[START]

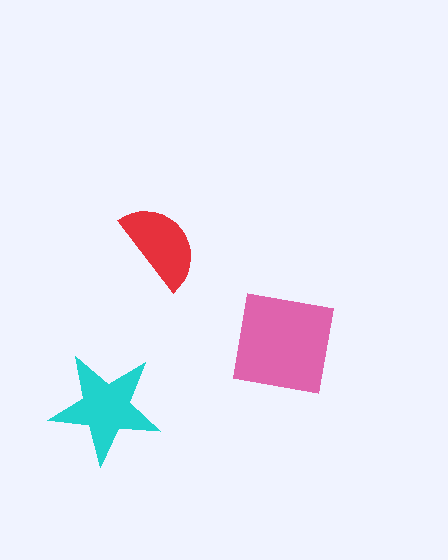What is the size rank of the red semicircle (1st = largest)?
3rd.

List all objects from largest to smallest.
The pink square, the cyan star, the red semicircle.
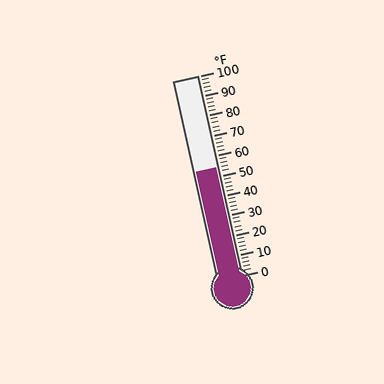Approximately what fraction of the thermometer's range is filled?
The thermometer is filled to approximately 55% of its range.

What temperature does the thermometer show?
The thermometer shows approximately 54°F.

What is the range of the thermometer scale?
The thermometer scale ranges from 0°F to 100°F.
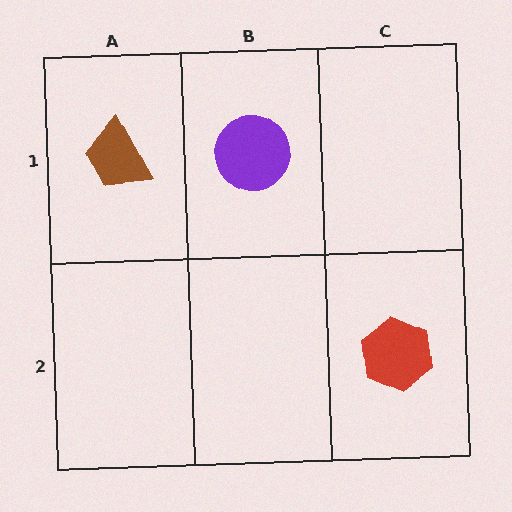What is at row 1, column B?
A purple circle.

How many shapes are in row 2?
1 shape.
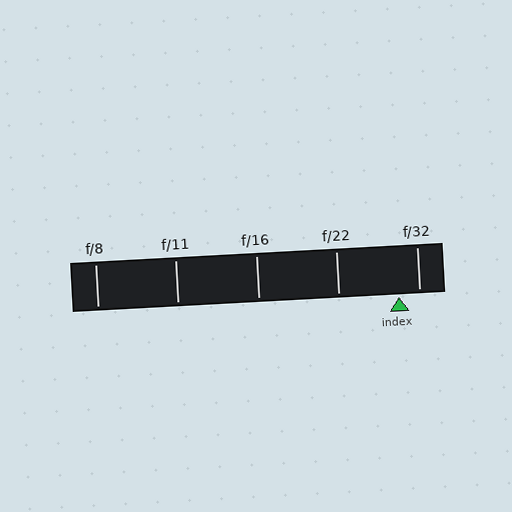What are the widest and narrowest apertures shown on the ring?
The widest aperture shown is f/8 and the narrowest is f/32.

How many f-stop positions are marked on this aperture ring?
There are 5 f-stop positions marked.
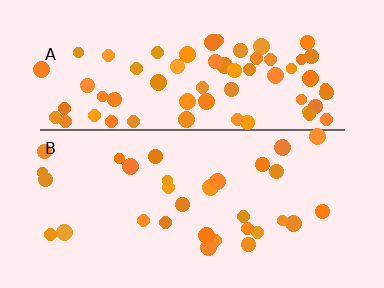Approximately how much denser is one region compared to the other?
Approximately 2.3× — region A over region B.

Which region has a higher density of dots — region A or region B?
A (the top).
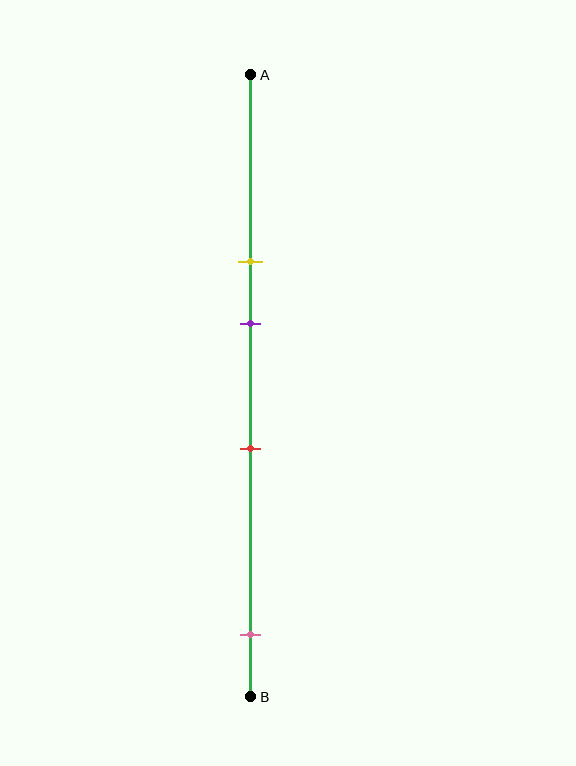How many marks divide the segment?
There are 4 marks dividing the segment.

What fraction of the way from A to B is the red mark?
The red mark is approximately 60% (0.6) of the way from A to B.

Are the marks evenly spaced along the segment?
No, the marks are not evenly spaced.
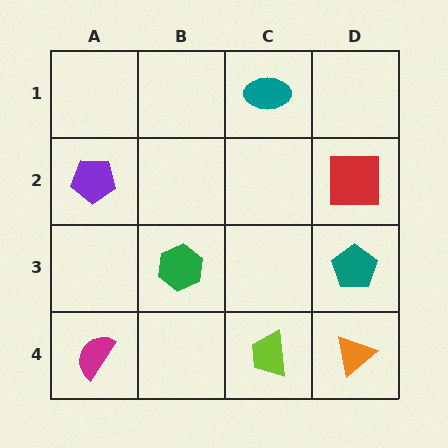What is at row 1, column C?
A teal ellipse.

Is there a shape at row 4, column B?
No, that cell is empty.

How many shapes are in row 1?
1 shape.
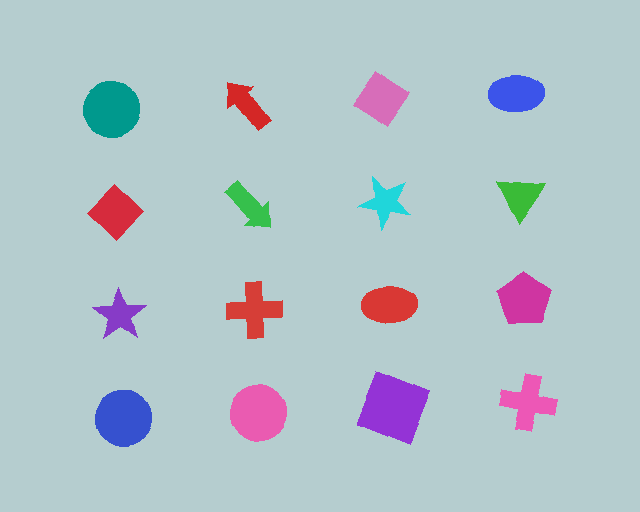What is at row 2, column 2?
A green arrow.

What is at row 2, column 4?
A green triangle.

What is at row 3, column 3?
A red ellipse.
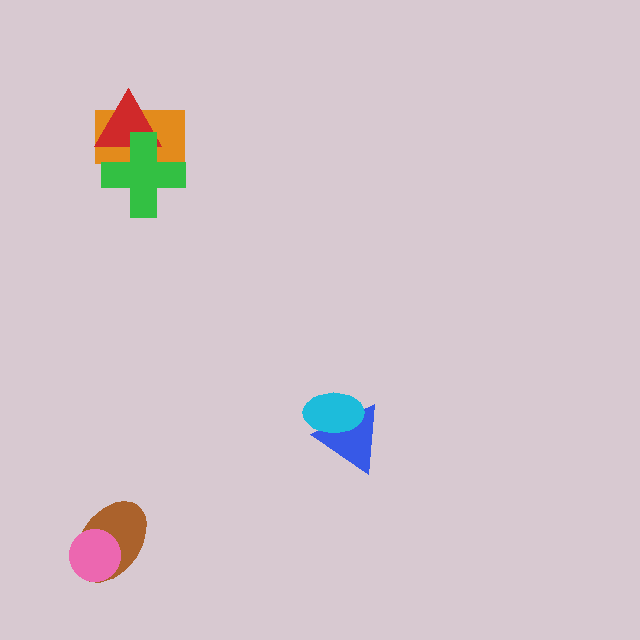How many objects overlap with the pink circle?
1 object overlaps with the pink circle.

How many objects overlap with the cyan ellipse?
1 object overlaps with the cyan ellipse.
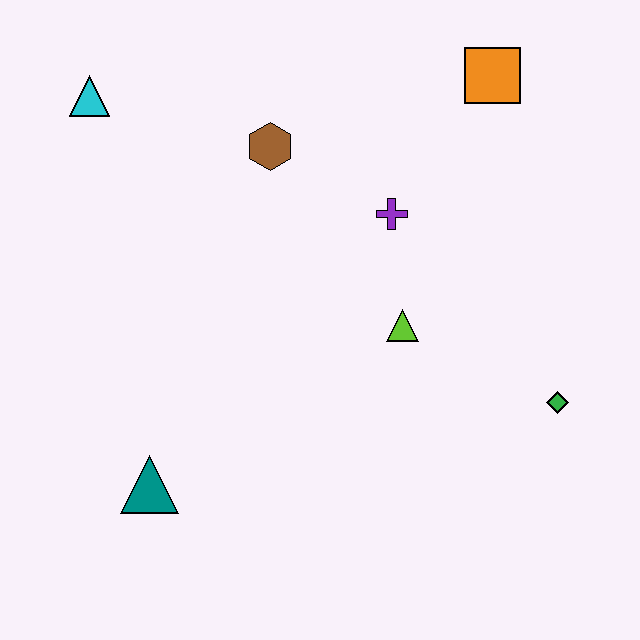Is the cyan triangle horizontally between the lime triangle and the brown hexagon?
No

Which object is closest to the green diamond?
The lime triangle is closest to the green diamond.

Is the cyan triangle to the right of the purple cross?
No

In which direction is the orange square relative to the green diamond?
The orange square is above the green diamond.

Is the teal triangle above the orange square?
No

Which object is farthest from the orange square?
The teal triangle is farthest from the orange square.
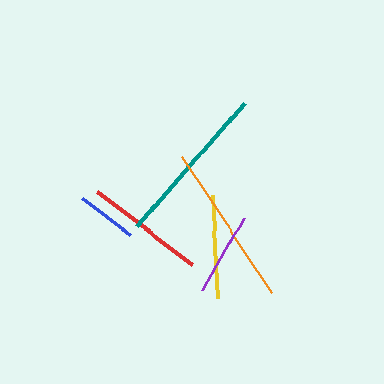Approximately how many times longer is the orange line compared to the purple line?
The orange line is approximately 1.9 times the length of the purple line.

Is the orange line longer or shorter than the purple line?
The orange line is longer than the purple line.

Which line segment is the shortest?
The blue line is the shortest at approximately 61 pixels.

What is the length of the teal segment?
The teal segment is approximately 165 pixels long.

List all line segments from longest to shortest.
From longest to shortest: teal and orange (about equal), red, yellow, purple, blue.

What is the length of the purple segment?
The purple segment is approximately 84 pixels long.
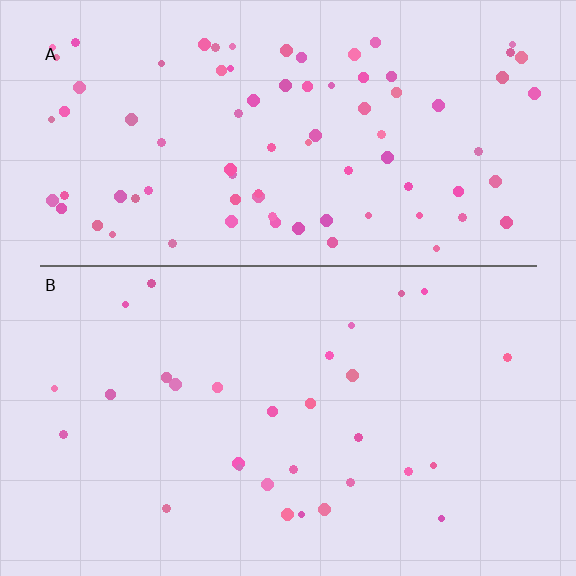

[END]

Extract only the lines from the one that contains "What is the length of the teal segment?" through the end of the records, inclusive, and omit every picture.

◆ **EXERCISE SOLUTION**:
What is the length of the teal segment?
The teal segment is approximately 165 pixels long.

List all line segments from longest to shortest.
From longest to shortest: teal and orange (about equal), red, yellow, purple, blue.

What is the length of the purple segment?
The purple segment is approximately 84 pixels long.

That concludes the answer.